Generated figure question entries:
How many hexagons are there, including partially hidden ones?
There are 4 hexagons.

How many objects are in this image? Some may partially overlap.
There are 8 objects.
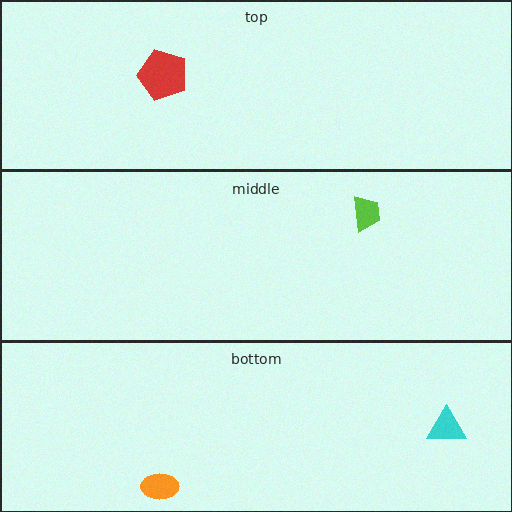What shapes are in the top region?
The red pentagon.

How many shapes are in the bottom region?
2.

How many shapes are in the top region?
1.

#### Set problem
Reproduce exactly, with nothing added, the lines from the one that contains "How many shapes are in the bottom region?" to the end of the data.

#### Correct result
How many shapes are in the bottom region?
2.

How many shapes are in the top region?
1.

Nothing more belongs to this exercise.